_Exercise_.
The lines to extract begin at the line that contains "How many dots are in each group?" and run through the last line of the listing; reproduce them exactly, minus any pictures.

_Shape perception records_.

=-=-=

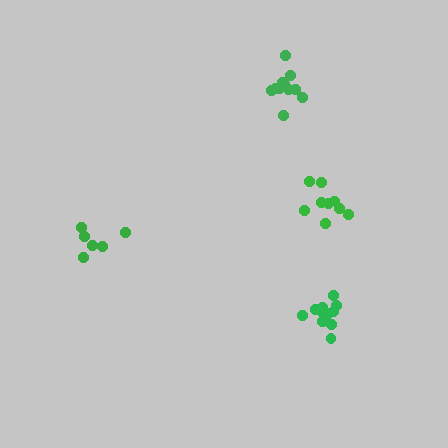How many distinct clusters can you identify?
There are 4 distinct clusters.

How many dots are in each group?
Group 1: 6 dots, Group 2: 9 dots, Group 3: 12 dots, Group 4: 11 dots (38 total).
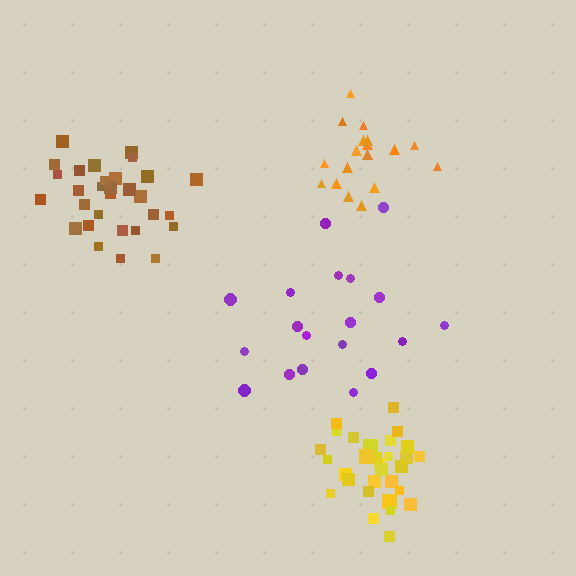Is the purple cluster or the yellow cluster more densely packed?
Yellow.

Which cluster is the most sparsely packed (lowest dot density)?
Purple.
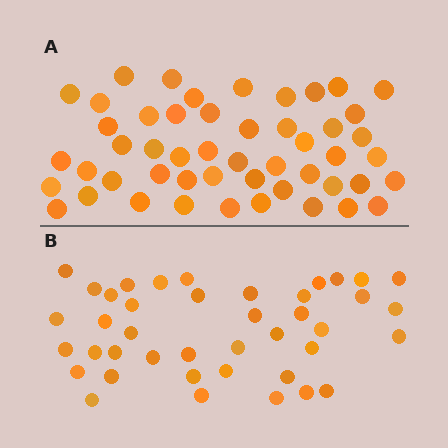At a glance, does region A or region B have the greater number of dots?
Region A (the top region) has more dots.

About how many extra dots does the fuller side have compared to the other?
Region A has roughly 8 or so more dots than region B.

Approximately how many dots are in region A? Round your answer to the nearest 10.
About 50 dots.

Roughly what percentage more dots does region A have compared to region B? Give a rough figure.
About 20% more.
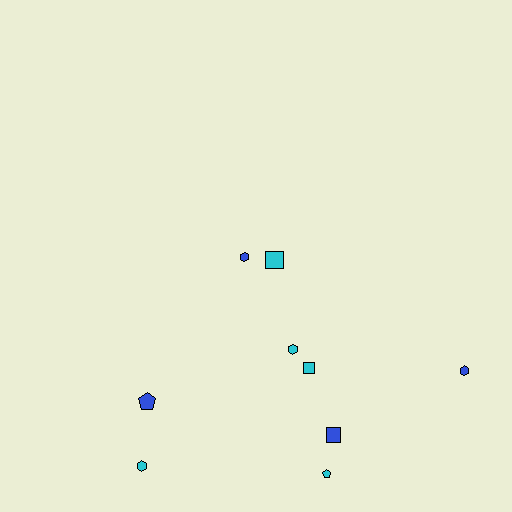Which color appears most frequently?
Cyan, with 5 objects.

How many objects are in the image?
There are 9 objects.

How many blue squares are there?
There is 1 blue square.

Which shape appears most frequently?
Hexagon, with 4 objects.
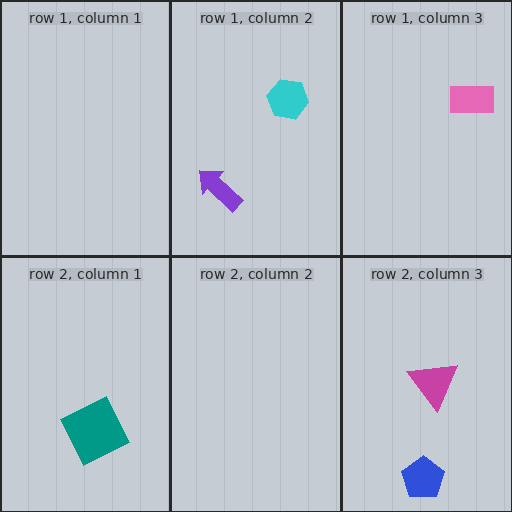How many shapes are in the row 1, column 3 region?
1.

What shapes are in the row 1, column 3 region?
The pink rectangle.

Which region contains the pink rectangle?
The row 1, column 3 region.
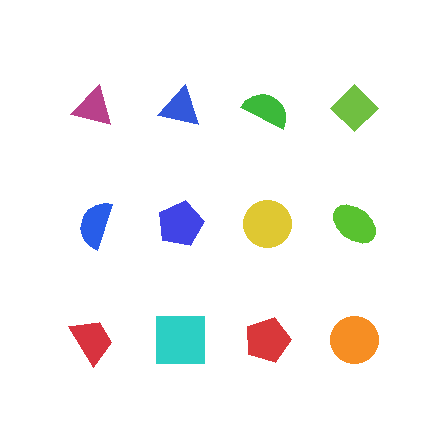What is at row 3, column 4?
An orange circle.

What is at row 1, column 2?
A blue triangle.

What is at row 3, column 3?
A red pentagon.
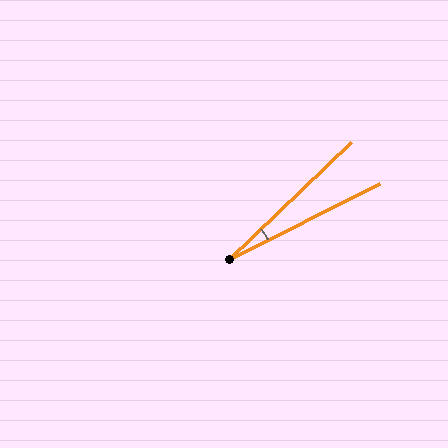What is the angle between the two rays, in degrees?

=-=-=

_The answer_.
How many dots are in each group?
Group 1: 6 dots, Group 2: 9 dots, Group 3: 12 dots, Group 4: 11 dots (38 total).
Is the purple cluster or the yellow cluster more densely packed?
Yellow.

Which cluster is the most sparsely packed (lowest dot density)?
Purple.
At a glance, does region A or region B have the greater number of dots?
Region A (the top region) has more dots.

About how many extra dots does the fuller side have compared to the other?
Region A has roughly 8 or so more dots than region B.

Approximately how many dots are in region A? Round your answer to the nearest 10.
About 50 dots.

Roughly what percentage more dots does region A have compared to region B? Give a rough figure.
About 20% more.
Which color appears most frequently?
Cyan, with 5 objects.

How many objects are in the image?
There are 9 objects.

How many blue squares are there?
There is 1 blue square.

Which shape appears most frequently?
Hexagon, with 4 objects.
How many shapes are in the row 1, column 3 region?
1.

What shapes are in the row 1, column 3 region?
The pink rectangle.

Which region contains the pink rectangle?
The row 1, column 3 region.
What is at row 3, column 4?
An orange circle.

What is at row 1, column 2?
A blue triangle.

What is at row 3, column 3?
A red pentagon.
What is the angle between the two rays, in degrees?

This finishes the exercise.